_Records provided_:
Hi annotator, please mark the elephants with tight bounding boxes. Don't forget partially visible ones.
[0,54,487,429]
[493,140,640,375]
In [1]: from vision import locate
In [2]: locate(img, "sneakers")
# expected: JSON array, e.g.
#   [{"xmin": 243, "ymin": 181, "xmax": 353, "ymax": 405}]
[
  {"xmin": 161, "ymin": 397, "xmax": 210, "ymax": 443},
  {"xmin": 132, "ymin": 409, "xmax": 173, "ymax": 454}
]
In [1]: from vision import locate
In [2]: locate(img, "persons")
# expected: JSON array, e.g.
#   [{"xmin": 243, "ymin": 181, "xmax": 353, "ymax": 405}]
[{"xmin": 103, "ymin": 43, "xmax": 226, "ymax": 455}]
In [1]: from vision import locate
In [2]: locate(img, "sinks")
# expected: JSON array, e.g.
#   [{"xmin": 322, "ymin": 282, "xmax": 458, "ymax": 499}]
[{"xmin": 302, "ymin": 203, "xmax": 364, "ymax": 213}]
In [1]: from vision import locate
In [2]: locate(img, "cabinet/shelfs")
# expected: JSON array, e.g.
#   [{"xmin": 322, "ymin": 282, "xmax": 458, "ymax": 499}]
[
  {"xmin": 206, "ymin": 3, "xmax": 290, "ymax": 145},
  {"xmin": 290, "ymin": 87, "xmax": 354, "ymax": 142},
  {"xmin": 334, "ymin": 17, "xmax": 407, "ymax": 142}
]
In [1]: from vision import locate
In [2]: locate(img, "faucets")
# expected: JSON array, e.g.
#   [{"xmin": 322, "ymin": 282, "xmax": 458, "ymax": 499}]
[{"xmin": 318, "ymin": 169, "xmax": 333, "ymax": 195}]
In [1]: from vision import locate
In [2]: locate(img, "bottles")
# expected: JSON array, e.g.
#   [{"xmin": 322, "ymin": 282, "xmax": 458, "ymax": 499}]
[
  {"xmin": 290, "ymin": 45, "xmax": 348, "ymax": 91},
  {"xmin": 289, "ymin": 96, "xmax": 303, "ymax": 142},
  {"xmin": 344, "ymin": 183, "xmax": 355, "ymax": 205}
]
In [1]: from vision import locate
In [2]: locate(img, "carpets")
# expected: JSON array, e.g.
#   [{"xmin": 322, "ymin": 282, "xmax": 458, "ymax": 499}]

_Exercise requirements_:
Copy all of the records above verbatim, from the first line through the last, keeping every character and line break unchanged.

_Reply_:
Hi annotator, please mark the elephants with tight bounding boxes. Don't forget partially visible ones.
[0,54,487,429]
[493,140,640,375]
In [1]: from vision import locate
In [2]: locate(img, "sneakers")
# expected: JSON array, e.g.
#   [{"xmin": 243, "ymin": 181, "xmax": 353, "ymax": 405}]
[
  {"xmin": 161, "ymin": 397, "xmax": 210, "ymax": 443},
  {"xmin": 132, "ymin": 409, "xmax": 173, "ymax": 454}
]
In [1]: from vision import locate
In [2]: locate(img, "persons")
# expected: JSON array, e.g.
#   [{"xmin": 243, "ymin": 181, "xmax": 353, "ymax": 405}]
[{"xmin": 103, "ymin": 43, "xmax": 226, "ymax": 455}]
In [1]: from vision import locate
In [2]: locate(img, "sinks")
# expected: JSON array, e.g.
#   [{"xmin": 322, "ymin": 282, "xmax": 458, "ymax": 499}]
[{"xmin": 302, "ymin": 203, "xmax": 364, "ymax": 213}]
In [1]: from vision import locate
In [2]: locate(img, "cabinet/shelfs")
# expected: JSON array, e.g.
#   [{"xmin": 322, "ymin": 282, "xmax": 458, "ymax": 499}]
[
  {"xmin": 206, "ymin": 3, "xmax": 290, "ymax": 145},
  {"xmin": 290, "ymin": 87, "xmax": 354, "ymax": 142},
  {"xmin": 334, "ymin": 17, "xmax": 407, "ymax": 142}
]
In [1]: from vision import locate
In [2]: locate(img, "faucets")
# expected: JSON array, e.g.
#   [{"xmin": 322, "ymin": 282, "xmax": 458, "ymax": 499}]
[{"xmin": 318, "ymin": 169, "xmax": 333, "ymax": 195}]
In [1]: from vision import locate
In [2]: locate(img, "bottles")
# expected: JSON array, e.g.
#   [{"xmin": 322, "ymin": 282, "xmax": 458, "ymax": 499}]
[
  {"xmin": 290, "ymin": 45, "xmax": 348, "ymax": 91},
  {"xmin": 289, "ymin": 96, "xmax": 303, "ymax": 142},
  {"xmin": 344, "ymin": 183, "xmax": 355, "ymax": 205}
]
In [1]: from vision import locate
In [2]: locate(img, "carpets")
# expected: JSON array, e.g.
#   [{"xmin": 322, "ymin": 282, "xmax": 458, "ymax": 499}]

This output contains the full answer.